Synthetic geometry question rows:
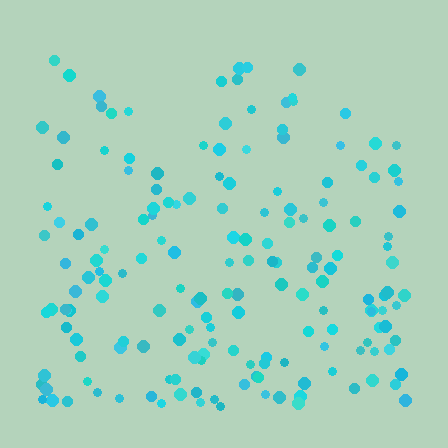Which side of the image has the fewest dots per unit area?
The top.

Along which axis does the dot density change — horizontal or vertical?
Vertical.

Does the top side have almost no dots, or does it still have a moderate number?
Still a moderate number, just noticeably fewer than the bottom.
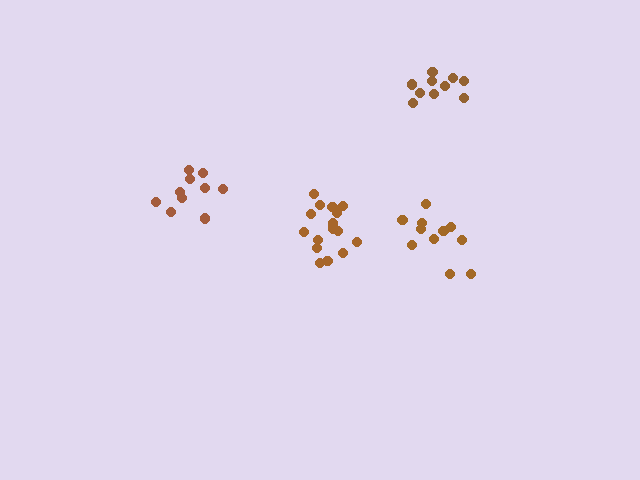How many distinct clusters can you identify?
There are 4 distinct clusters.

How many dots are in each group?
Group 1: 11 dots, Group 2: 10 dots, Group 3: 16 dots, Group 4: 10 dots (47 total).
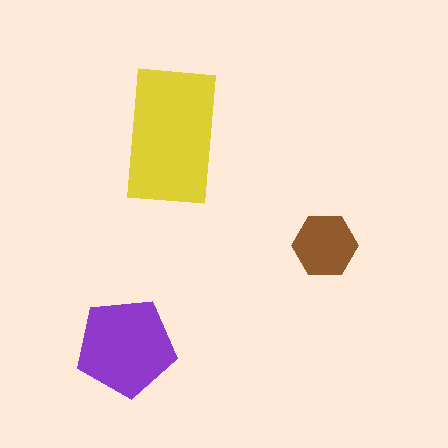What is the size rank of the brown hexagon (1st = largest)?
3rd.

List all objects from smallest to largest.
The brown hexagon, the purple pentagon, the yellow rectangle.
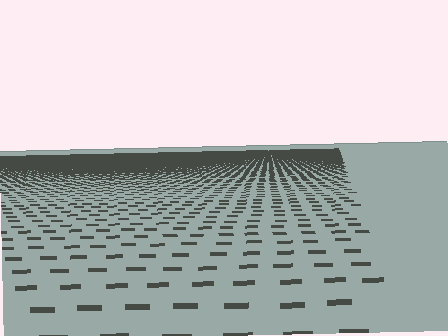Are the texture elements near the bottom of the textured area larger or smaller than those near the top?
Larger. Near the bottom, elements are closer to the viewer and appear at a bigger on-screen size.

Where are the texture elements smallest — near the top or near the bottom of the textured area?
Near the top.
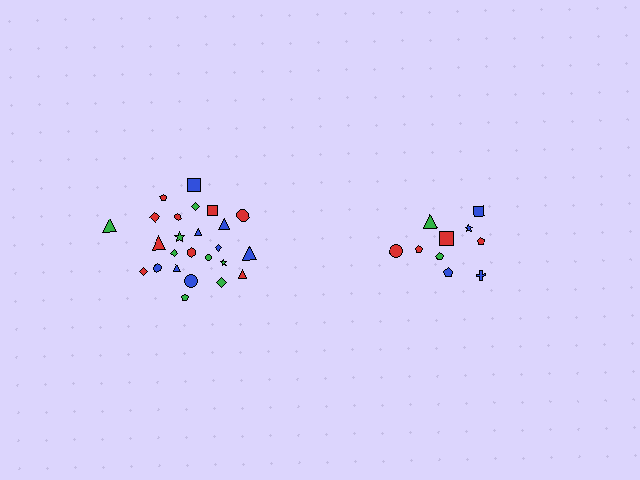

## WHAT IS REQUIRED
Your copy should hold every record word for word and none of the pictures.

## RESPONSE TO THE EXERCISE
Which side of the image has the fewest dots per unit area?
The top.

Along which axis does the dot density change — horizontal or vertical?
Vertical.

Does the top side have almost no dots, or does it still have a moderate number?
Still a moderate number, just noticeably fewer than the bottom.
How many distinct clusters can you identify?
There are 4 distinct clusters.

How many dots are in each group?
Group 1: 11 dots, Group 2: 10 dots, Group 3: 16 dots, Group 4: 10 dots (47 total).
What is the size rank of the brown hexagon (1st = largest)?
3rd.

List all objects from smallest to largest.
The brown hexagon, the purple pentagon, the yellow rectangle.
Are the texture elements near the bottom of the textured area larger or smaller than those near the top?
Larger. Near the bottom, elements are closer to the viewer and appear at a bigger on-screen size.

Where are the texture elements smallest — near the top or near the bottom of the textured area?
Near the top.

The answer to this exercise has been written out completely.